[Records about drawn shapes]
►

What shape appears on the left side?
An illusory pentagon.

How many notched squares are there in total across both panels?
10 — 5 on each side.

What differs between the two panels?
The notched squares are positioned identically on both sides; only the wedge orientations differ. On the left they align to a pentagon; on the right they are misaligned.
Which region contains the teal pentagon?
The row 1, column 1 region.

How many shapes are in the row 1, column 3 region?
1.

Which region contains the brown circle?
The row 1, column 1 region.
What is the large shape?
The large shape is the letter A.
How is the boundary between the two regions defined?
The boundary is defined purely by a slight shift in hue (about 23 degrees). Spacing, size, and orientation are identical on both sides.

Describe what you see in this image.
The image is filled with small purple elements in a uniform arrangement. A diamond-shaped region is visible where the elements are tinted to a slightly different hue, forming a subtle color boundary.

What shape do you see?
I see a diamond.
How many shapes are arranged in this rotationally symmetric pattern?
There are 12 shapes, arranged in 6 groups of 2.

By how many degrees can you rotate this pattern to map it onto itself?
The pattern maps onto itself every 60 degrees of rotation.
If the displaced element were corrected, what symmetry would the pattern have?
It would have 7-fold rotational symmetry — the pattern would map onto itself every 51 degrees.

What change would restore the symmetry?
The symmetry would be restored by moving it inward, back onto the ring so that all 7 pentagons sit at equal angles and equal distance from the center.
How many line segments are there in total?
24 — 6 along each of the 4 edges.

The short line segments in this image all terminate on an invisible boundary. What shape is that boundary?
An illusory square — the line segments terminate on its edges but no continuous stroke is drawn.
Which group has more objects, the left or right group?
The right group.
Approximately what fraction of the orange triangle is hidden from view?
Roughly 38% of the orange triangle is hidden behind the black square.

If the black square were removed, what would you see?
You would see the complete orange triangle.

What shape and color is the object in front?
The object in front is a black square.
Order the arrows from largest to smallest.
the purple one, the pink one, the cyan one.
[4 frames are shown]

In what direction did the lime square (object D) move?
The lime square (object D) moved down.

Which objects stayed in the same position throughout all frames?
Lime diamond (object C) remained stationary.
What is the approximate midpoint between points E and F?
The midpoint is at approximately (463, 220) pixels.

◄

• [JOB]: Every line above should be written out again exactly as it stands.

• [COMPLETED TASK]:
What shape appears on the left side?
An illusory pentagon.

How many notched squares are there in total across both panels?
10 — 5 on each side.

What differs between the two panels?
The notched squares are positioned identically on both sides; only the wedge orientations differ. On the left they align to a pentagon; on the right they are misaligned.
Which region contains the teal pentagon?
The row 1, column 1 region.

How many shapes are in the row 1, column 3 region?
1.

Which region contains the brown circle?
The row 1, column 1 region.
What is the large shape?
The large shape is the letter A.
How is the boundary between the two regions defined?
The boundary is defined purely by a slight shift in hue (about 23 degrees). Spacing, size, and orientation are identical on both sides.

Describe what you see in this image.
The image is filled with small purple elements in a uniform arrangement. A diamond-shaped region is visible where the elements are tinted to a slightly different hue, forming a subtle color boundary.

What shape do you see?
I see a diamond.
How many shapes are arranged in this rotationally symmetric pattern?
There are 12 shapes, arranged in 6 groups of 2.

By how many degrees can you rotate this pattern to map it onto itself?
The pattern maps onto itself every 60 degrees of rotation.
If the displaced element were corrected, what symmetry would the pattern have?
It would have 7-fold rotational symmetry — the pattern would map onto itself every 51 degrees.

What change would restore the symmetry?
The symmetry would be restored by moving it inward, back onto the ring so that all 7 pentagons sit at equal angles and equal distance from the center.
How many line segments are there in total?
24 — 6 along each of the 4 edges.

The short line segments in this image all terminate on an invisible boundary. What shape is that boundary?
An illusory square — the line segments terminate on its edges but no continuous stroke is drawn.
Which group has more objects, the left or right group?
The right group.
Approximately what fraction of the orange triangle is hidden from view?
Roughly 38% of the orange triangle is hidden behind the black square.

If the black square were removed, what would you see?
You would see the complete orange triangle.

What shape and color is the object in front?
The object in front is a black square.
Order the arrows from largest to smallest.
the purple one, the pink one, the cyan one.
[4 frames are shown]

In what direction did the lime square (object D) move?
The lime square (object D) moved down.

Which objects stayed in the same position throughout all frames?
Lime diamond (object C) remained stationary.
What is the approximate midpoint between points E and F?
The midpoint is at approximately (463, 220) pixels.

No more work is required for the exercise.